## Given instruction
Copy each line of the data below exactly, leaving out pictures.

(Extracted data entries)
---------------

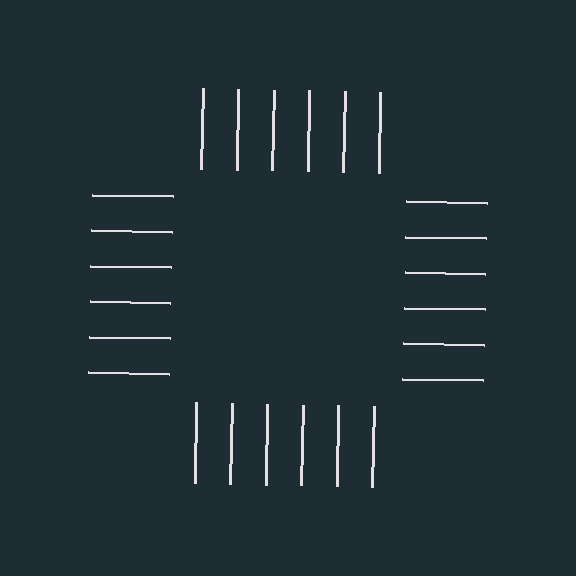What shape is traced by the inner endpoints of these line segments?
An illusory square — the line segments terminate on its edges but no continuous stroke is drawn.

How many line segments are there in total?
24 — 6 along each of the 4 edges.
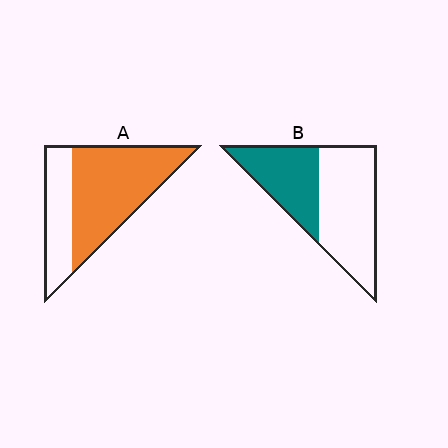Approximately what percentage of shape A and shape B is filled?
A is approximately 70% and B is approximately 40%.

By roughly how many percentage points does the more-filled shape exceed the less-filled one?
By roughly 30 percentage points (A over B).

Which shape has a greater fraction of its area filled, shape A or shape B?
Shape A.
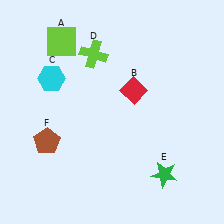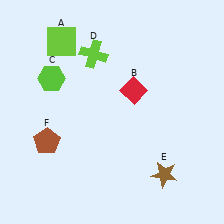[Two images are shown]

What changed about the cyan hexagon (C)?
In Image 1, C is cyan. In Image 2, it changed to lime.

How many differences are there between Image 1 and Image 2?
There are 2 differences between the two images.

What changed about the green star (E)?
In Image 1, E is green. In Image 2, it changed to brown.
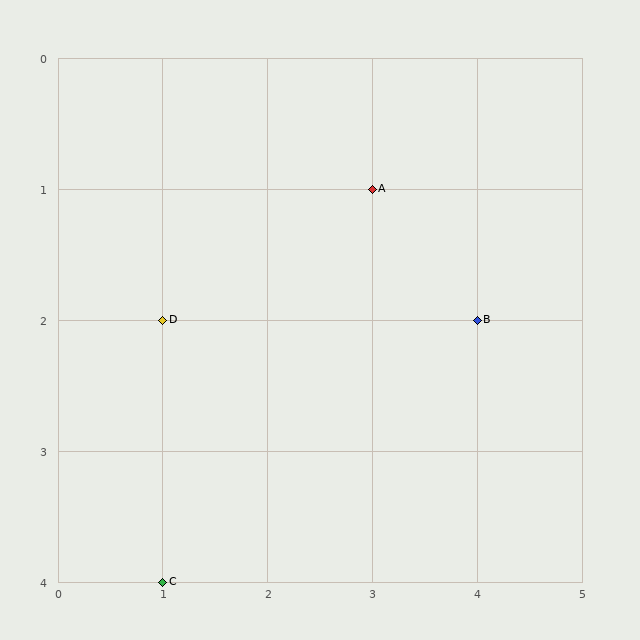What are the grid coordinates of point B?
Point B is at grid coordinates (4, 2).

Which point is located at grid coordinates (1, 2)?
Point D is at (1, 2).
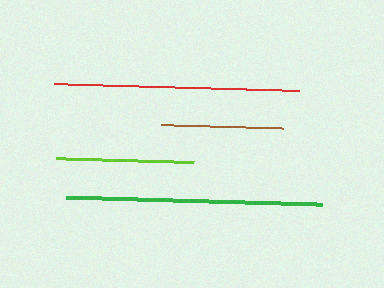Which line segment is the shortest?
The brown line is the shortest at approximately 123 pixels.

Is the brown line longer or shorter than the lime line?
The lime line is longer than the brown line.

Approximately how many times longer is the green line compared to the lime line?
The green line is approximately 1.9 times the length of the lime line.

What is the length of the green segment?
The green segment is approximately 255 pixels long.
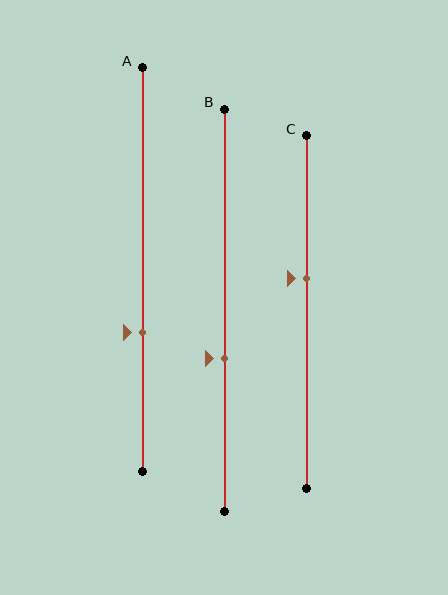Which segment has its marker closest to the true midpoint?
Segment C has its marker closest to the true midpoint.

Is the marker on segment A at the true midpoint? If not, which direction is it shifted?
No, the marker on segment A is shifted downward by about 16% of the segment length.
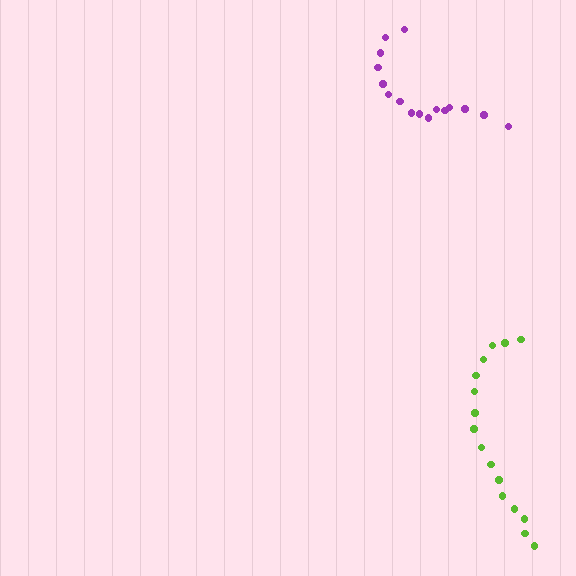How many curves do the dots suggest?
There are 2 distinct paths.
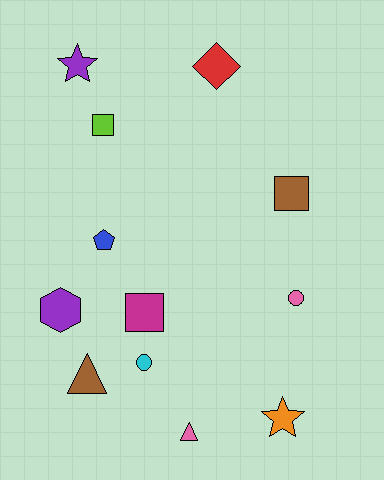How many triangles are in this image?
There are 2 triangles.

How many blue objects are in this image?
There is 1 blue object.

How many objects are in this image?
There are 12 objects.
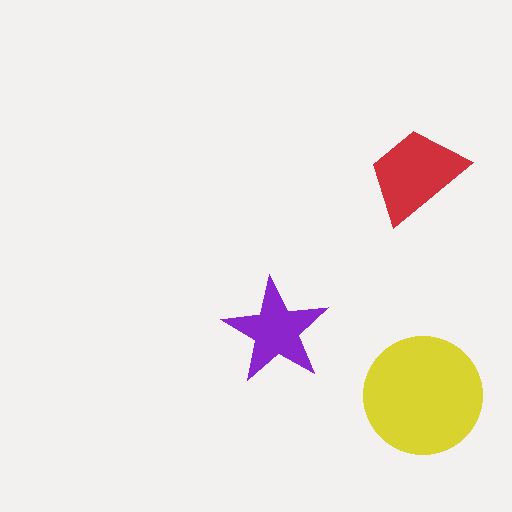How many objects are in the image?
There are 3 objects in the image.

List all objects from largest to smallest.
The yellow circle, the red trapezoid, the purple star.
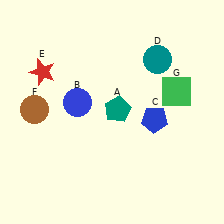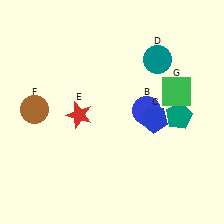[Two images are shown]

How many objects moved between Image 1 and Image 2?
3 objects moved between the two images.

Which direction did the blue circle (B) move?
The blue circle (B) moved right.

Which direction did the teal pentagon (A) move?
The teal pentagon (A) moved right.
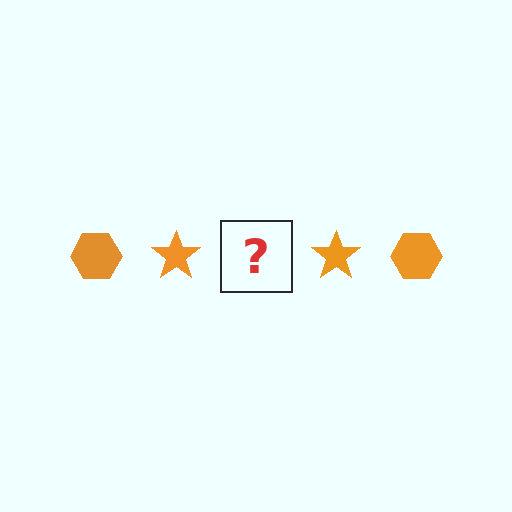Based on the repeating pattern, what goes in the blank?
The blank should be an orange hexagon.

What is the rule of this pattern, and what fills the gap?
The rule is that the pattern cycles through hexagon, star shapes in orange. The gap should be filled with an orange hexagon.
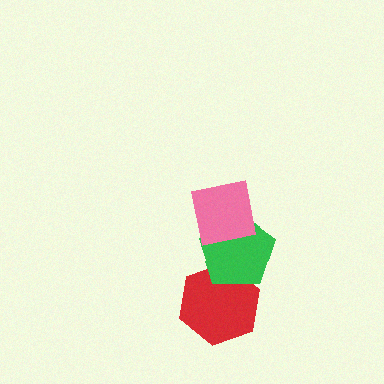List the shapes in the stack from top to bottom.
From top to bottom: the pink square, the green pentagon, the red hexagon.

---------------

## Task solution
What shape is traced by the inner endpoints of these line segments?
An illusory square — the line segments terminate on its edges but no continuous stroke is drawn.

How many line segments are there in total?
24 — 6 along each of the 4 edges.
Approximately what percentage of shape A and shape B is filled?
A is approximately 70% and B is approximately 40%.

By roughly how many percentage points does the more-filled shape exceed the less-filled one?
By roughly 30 percentage points (A over B).

Which shape has a greater fraction of its area filled, shape A or shape B?
Shape A.
[Two images are shown]

What changed about the cyan hexagon (C)?
In Image 1, C is cyan. In Image 2, it changed to lime.

How many differences are there between Image 1 and Image 2?
There are 2 differences between the two images.

What changed about the green star (E)?
In Image 1, E is green. In Image 2, it changed to brown.
What are the grid coordinates of point B?
Point B is at grid coordinates (4, 2).

Which point is located at grid coordinates (1, 2)?
Point D is at (1, 2).
Which line segment is the shortest?
The brown line is the shortest at approximately 123 pixels.

Is the brown line longer or shorter than the lime line?
The lime line is longer than the brown line.

Approximately how many times longer is the green line compared to the lime line?
The green line is approximately 1.9 times the length of the lime line.

What is the length of the green segment?
The green segment is approximately 255 pixels long.
Which segment has its marker closest to the true midpoint?
Segment C has its marker closest to the true midpoint.

Is the marker on segment A at the true midpoint? If not, which direction is it shifted?
No, the marker on segment A is shifted downward by about 16% of the segment length.
How many curves do the dots suggest?
There are 2 distinct paths.
How many triangles are in this image?
There are 2 triangles.

How many blue objects are in this image?
There is 1 blue object.

How many objects are in this image?
There are 12 objects.
How many objects are in the image?
There are 3 objects in the image.

List all objects from largest to smallest.
The yellow circle, the red trapezoid, the purple star.
[Two images are shown]

How many objects moved between Image 1 and Image 2?
3 objects moved between the two images.

Which direction did the blue circle (B) move?
The blue circle (B) moved right.

Which direction did the teal pentagon (A) move?
The teal pentagon (A) moved right.
Based on the repeating pattern, what goes in the blank?
The blank should be an orange hexagon.

What is the rule of this pattern, and what fills the gap?
The rule is that the pattern cycles through hexagon, star shapes in orange. The gap should be filled with an orange hexagon.
List the shapes in the stack from top to bottom.
From top to bottom: the pink square, the green pentagon, the red hexagon.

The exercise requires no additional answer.